◆ PROBLEM REQUIREMENTS
Render every line of the listing below as a numbered list, leaving out blank lines and the pictures.

+---+

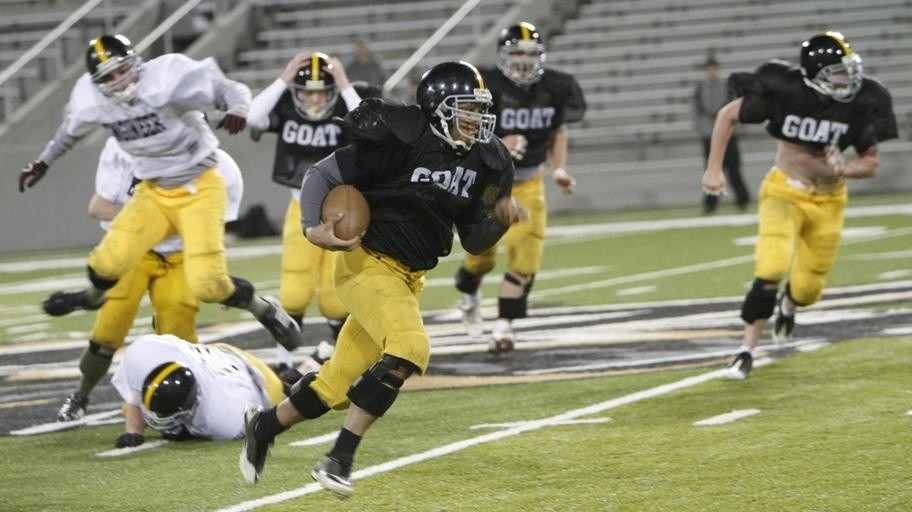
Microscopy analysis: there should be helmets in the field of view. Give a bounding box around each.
[87,34,134,79]
[293,52,335,92]
[416,61,487,129]
[141,362,194,417]
[498,22,541,53]
[800,31,852,79]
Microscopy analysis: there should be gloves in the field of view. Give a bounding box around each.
[19,160,48,192]
[217,112,245,134]
[117,433,143,448]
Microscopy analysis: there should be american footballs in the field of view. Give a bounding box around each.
[321,186,370,241]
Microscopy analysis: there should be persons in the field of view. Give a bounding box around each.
[457,20,588,362]
[56,131,245,423]
[114,335,355,451]
[700,30,901,383]
[19,35,302,428]
[691,56,750,215]
[345,37,385,99]
[238,61,529,497]
[250,50,382,363]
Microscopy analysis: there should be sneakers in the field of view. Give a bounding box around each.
[44,290,105,315]
[240,405,266,484]
[463,294,514,354]
[726,352,751,379]
[311,456,352,500]
[57,394,88,422]
[258,295,341,370]
[772,294,794,342]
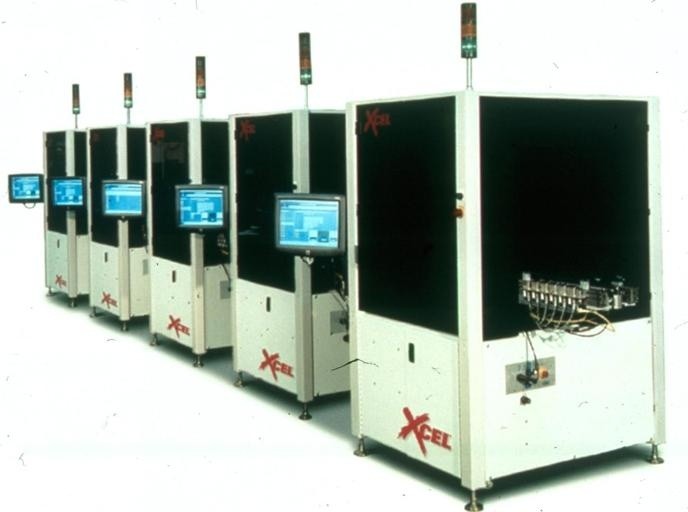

+---+

◆ WRITTEN SOLUTION
1. Microscopy analysis: there should be helmets in the field of view. Give a bounding box around each.
2. [87,34,134,79]
3. [293,52,335,92]
4. [416,61,487,129]
5. [141,362,194,417]
6. [498,22,541,53]
7. [800,31,852,79]
8. Microscopy analysis: there should be gloves in the field of view. Give a bounding box around each.
9. [19,160,48,192]
10. [217,112,245,134]
11. [117,433,143,448]
12. Microscopy analysis: there should be american footballs in the field of view. Give a bounding box around each.
13. [321,186,370,241]
14. Microscopy analysis: there should be persons in the field of view. Give a bounding box around each.
15. [457,20,588,362]
16. [56,131,245,423]
17. [114,335,355,451]
18. [700,30,901,383]
19. [19,35,302,428]
20. [691,56,750,215]
21. [345,37,385,99]
22. [238,61,529,497]
23. [250,50,382,363]
24. Microscopy analysis: there should be sneakers in the field of view. Give a bounding box around each.
25. [44,290,105,315]
26. [240,405,266,484]
27. [463,294,514,354]
28. [726,352,751,379]
29. [311,456,352,500]
30. [57,394,88,422]
31. [258,295,341,370]
32. [772,294,794,342]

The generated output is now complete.